AIM OF THE EXERCISE: Once the line containing "Is the red arrow" is found in the entries below, restate it and each following line word for word, stopping after the line containing "[4 frames are shown]".

AVAILABLE RECORDS:
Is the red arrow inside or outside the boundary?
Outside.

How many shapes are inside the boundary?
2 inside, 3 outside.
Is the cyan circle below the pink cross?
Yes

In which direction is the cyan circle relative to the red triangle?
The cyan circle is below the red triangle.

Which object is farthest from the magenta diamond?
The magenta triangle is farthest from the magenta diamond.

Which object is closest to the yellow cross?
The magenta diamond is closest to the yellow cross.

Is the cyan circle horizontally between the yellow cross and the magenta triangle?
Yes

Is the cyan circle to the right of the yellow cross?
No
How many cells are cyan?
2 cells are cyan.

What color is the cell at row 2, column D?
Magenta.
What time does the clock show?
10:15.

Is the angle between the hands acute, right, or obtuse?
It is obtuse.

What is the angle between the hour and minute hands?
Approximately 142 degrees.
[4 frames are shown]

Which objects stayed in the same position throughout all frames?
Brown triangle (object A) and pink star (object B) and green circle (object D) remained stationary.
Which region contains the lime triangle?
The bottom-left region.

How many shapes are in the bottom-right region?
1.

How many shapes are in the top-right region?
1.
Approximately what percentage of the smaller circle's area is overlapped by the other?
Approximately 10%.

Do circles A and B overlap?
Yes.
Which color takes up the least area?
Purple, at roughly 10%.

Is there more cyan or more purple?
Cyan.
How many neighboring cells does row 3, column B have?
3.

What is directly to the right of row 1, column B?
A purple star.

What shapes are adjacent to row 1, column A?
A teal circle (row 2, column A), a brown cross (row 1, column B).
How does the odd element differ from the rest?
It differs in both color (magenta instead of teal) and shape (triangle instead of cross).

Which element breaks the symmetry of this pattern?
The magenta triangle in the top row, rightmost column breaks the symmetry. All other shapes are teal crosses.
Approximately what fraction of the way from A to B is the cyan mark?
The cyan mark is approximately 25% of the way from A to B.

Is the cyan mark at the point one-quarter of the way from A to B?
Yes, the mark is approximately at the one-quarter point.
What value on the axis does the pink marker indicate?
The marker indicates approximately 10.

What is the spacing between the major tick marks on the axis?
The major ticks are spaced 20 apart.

--

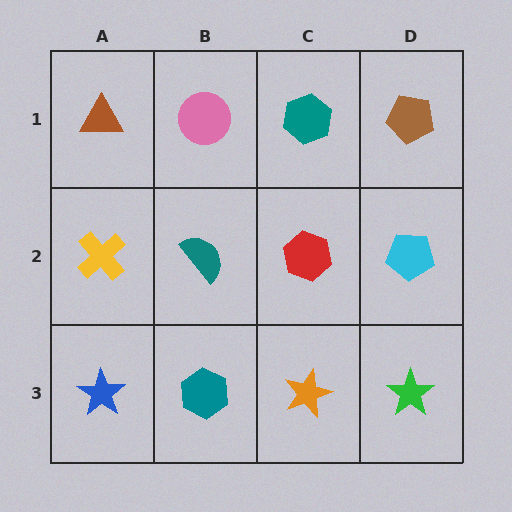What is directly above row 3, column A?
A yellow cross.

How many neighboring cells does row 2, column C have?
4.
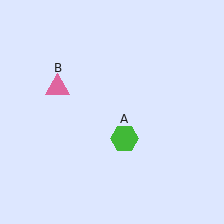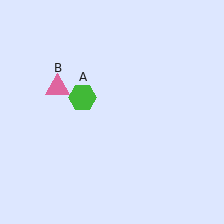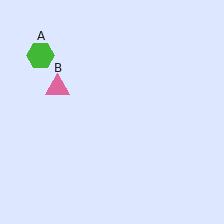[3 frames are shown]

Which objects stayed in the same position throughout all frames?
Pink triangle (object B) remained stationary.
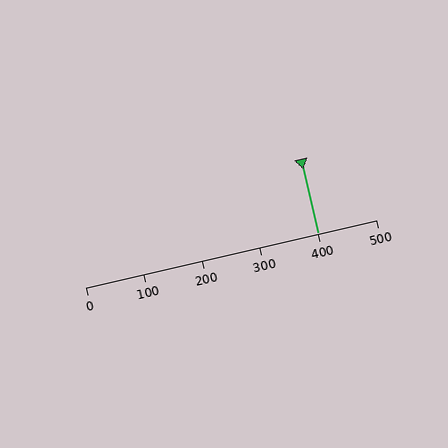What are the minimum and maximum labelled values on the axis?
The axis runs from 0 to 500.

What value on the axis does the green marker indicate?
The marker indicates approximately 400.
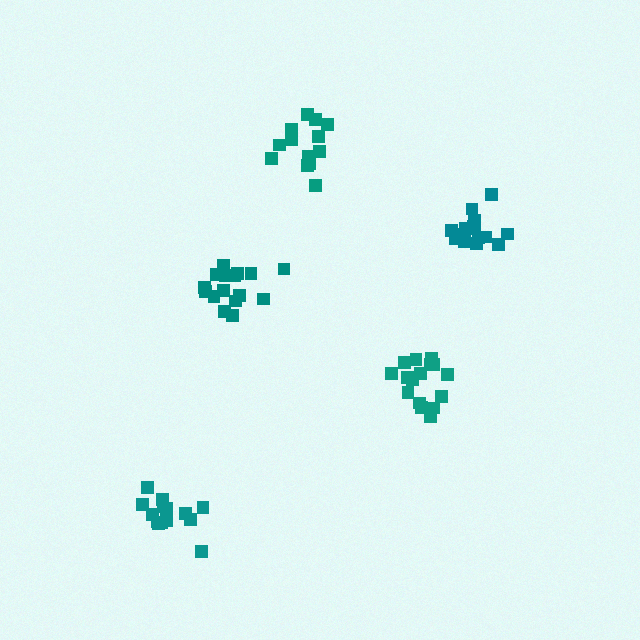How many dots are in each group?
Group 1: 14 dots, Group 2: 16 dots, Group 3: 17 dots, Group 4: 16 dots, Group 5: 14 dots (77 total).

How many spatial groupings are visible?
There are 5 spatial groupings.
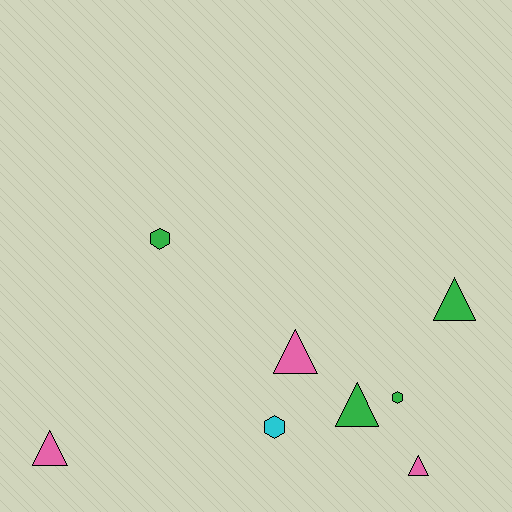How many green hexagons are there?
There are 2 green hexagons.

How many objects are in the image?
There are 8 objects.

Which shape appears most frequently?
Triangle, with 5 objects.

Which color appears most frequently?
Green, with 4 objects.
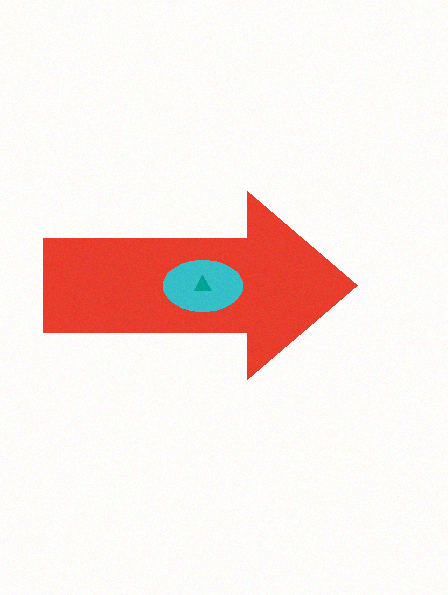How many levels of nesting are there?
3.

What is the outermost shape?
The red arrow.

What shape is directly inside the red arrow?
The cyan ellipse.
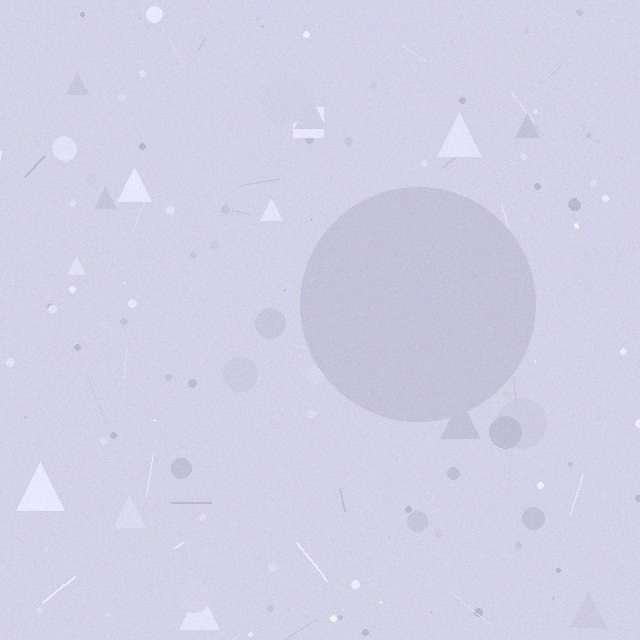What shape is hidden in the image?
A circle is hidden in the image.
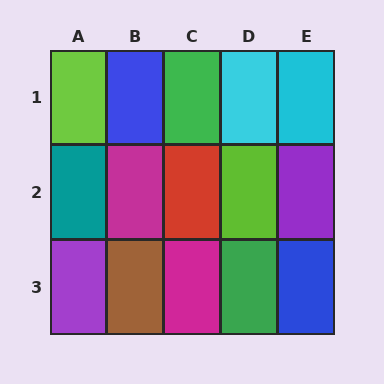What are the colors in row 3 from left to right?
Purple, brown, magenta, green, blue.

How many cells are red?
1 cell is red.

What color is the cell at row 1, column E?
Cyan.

FINISHED EXERCISE:
Is the red arrow inside or outside the boundary?
Outside.

How many shapes are inside the boundary?
2 inside, 3 outside.
Is the cyan circle below the pink cross?
Yes

In which direction is the cyan circle relative to the red triangle?
The cyan circle is below the red triangle.

Which object is farthest from the magenta diamond?
The magenta triangle is farthest from the magenta diamond.

Which object is closest to the yellow cross?
The magenta diamond is closest to the yellow cross.

Is the cyan circle horizontally between the yellow cross and the magenta triangle?
Yes

Is the cyan circle to the right of the yellow cross?
No
How many cells are cyan?
2 cells are cyan.

What color is the cell at row 2, column D?
Magenta.
What time does the clock show?
10:15.

Is the angle between the hands acute, right, or obtuse?
It is obtuse.

What is the angle between the hour and minute hands?
Approximately 142 degrees.
[4 frames are shown]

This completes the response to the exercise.